## START
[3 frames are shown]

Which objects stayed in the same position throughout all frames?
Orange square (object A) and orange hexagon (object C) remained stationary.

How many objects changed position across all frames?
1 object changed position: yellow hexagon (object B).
## END
## START
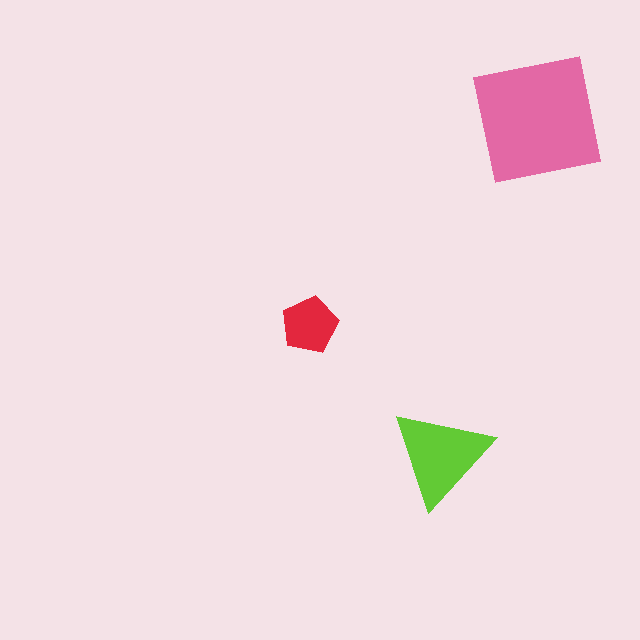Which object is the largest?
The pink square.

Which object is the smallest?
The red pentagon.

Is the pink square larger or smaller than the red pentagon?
## END
■ **DO THIS**
Nothing but the lines from the one containing "Which object is the largest?" through the one containing "Is the pink" should appear in your copy, exactly as written and without pictures.

■ **RESULT FOR THIS TASK**
Which object is the largest?
The pink square.

Which object is the smallest?
The red pentagon.

Is the pink square larger or smaller than the red pentagon?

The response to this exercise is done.